# Problem to work on
List every line in the entries below that contains the string "score".

# Records for the exercise
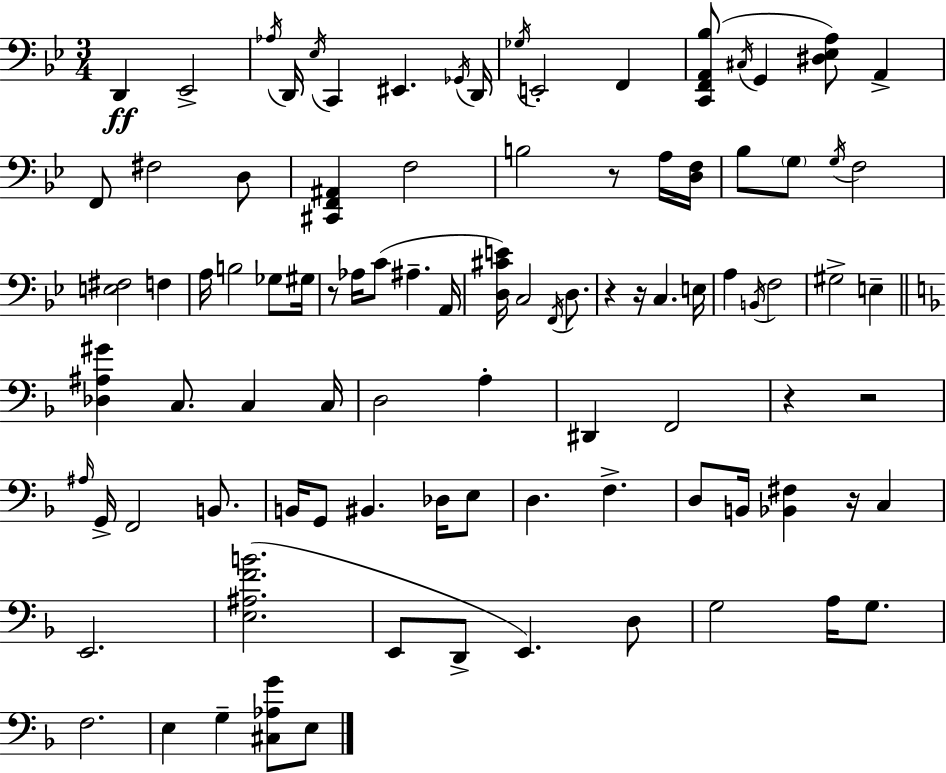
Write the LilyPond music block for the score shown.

* * *

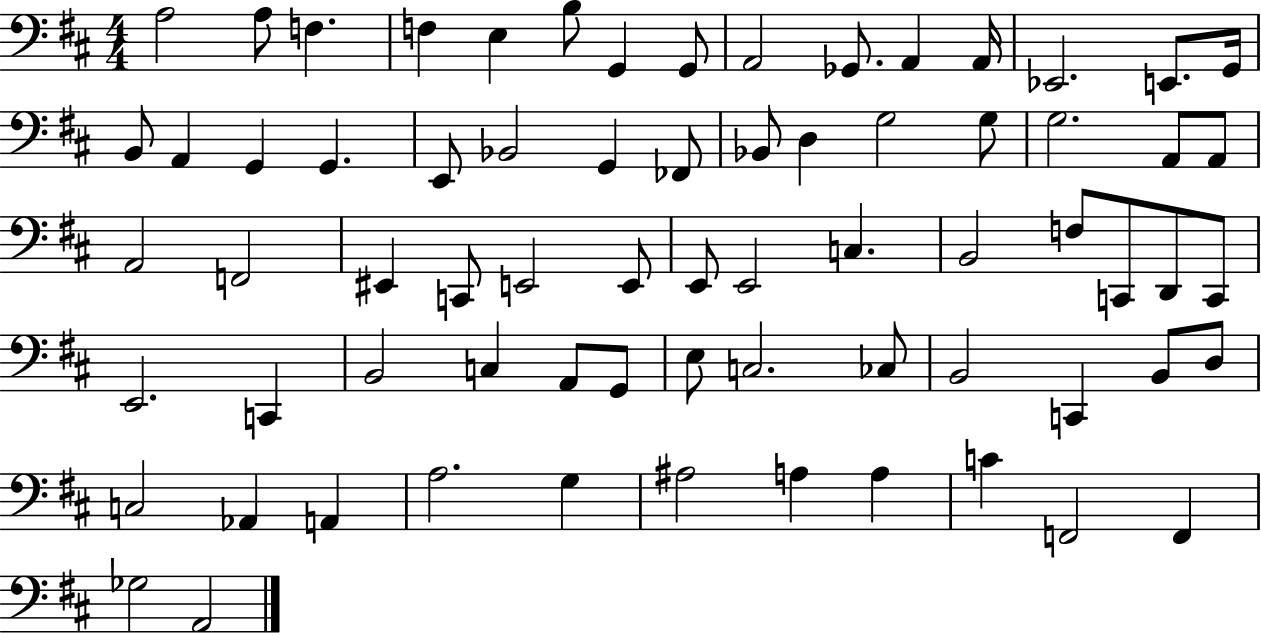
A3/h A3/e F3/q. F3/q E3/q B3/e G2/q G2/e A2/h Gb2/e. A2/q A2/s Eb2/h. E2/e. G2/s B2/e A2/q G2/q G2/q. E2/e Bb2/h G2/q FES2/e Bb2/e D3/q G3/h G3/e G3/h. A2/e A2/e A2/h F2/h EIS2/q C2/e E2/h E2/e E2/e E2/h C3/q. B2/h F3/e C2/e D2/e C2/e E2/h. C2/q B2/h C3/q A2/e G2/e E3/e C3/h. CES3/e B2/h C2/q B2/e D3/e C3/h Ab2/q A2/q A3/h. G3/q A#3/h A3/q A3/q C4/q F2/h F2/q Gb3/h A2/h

* * *

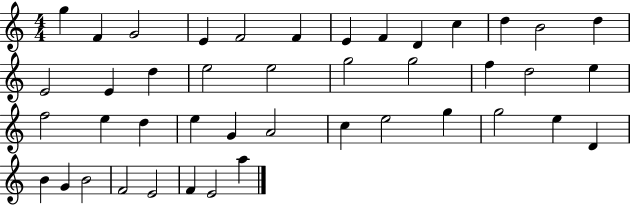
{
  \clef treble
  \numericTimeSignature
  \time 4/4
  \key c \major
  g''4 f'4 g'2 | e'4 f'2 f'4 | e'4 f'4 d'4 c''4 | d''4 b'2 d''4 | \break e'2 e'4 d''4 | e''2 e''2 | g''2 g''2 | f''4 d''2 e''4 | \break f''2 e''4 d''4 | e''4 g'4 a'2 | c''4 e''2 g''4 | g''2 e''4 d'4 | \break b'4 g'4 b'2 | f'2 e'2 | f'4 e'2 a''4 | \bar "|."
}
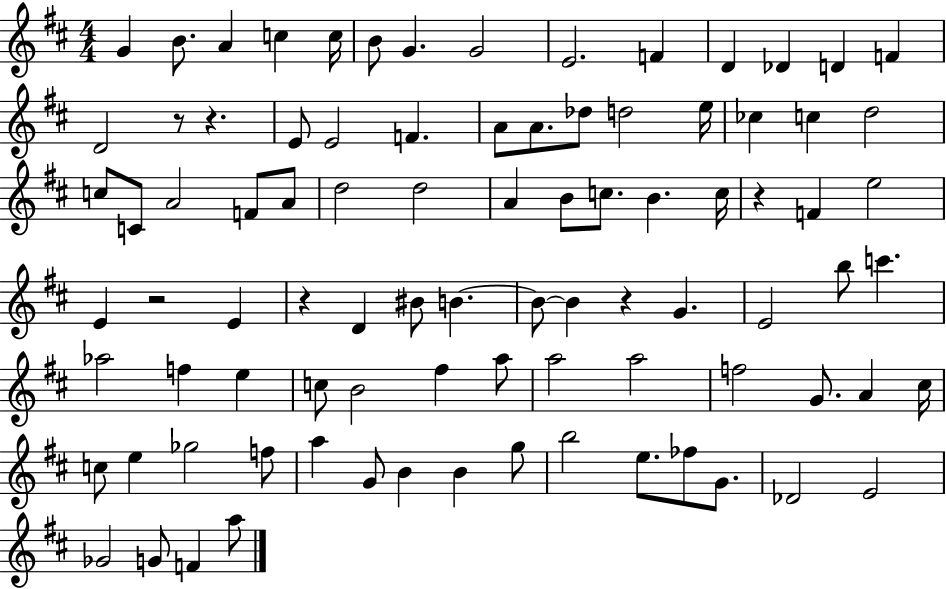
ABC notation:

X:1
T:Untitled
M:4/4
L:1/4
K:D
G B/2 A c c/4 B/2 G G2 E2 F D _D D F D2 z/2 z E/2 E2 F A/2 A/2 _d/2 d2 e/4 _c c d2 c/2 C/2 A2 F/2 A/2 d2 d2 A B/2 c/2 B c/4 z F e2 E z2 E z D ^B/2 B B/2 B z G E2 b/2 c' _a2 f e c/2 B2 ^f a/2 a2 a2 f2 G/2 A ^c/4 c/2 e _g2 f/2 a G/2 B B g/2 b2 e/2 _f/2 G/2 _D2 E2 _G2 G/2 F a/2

# Written answer
Write the LilyPond music block for the score shown.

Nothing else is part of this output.